Given entries
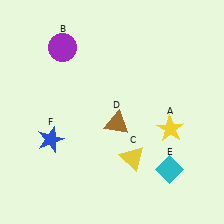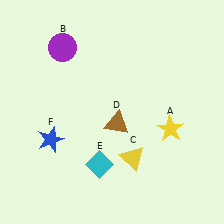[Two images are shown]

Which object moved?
The cyan diamond (E) moved left.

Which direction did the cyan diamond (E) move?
The cyan diamond (E) moved left.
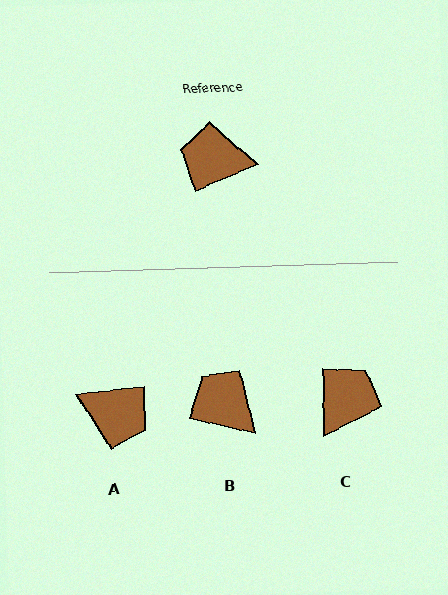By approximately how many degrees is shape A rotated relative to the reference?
Approximately 164 degrees counter-clockwise.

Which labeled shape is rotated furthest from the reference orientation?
A, about 164 degrees away.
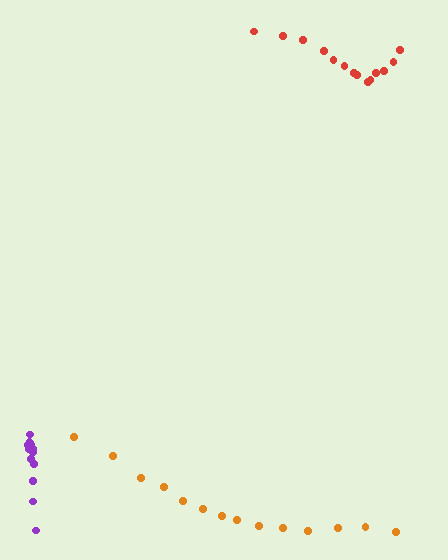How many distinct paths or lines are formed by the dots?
There are 3 distinct paths.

Set problem
Output nothing but the lines from the line with "Which labeled shape" through the last line of the material above, please, word for word and without the pictures.

Complete output
Which labeled shape is rotated furthest from the reference orientation?
A, about 164 degrees away.
How many distinct paths or lines are formed by the dots?
There are 3 distinct paths.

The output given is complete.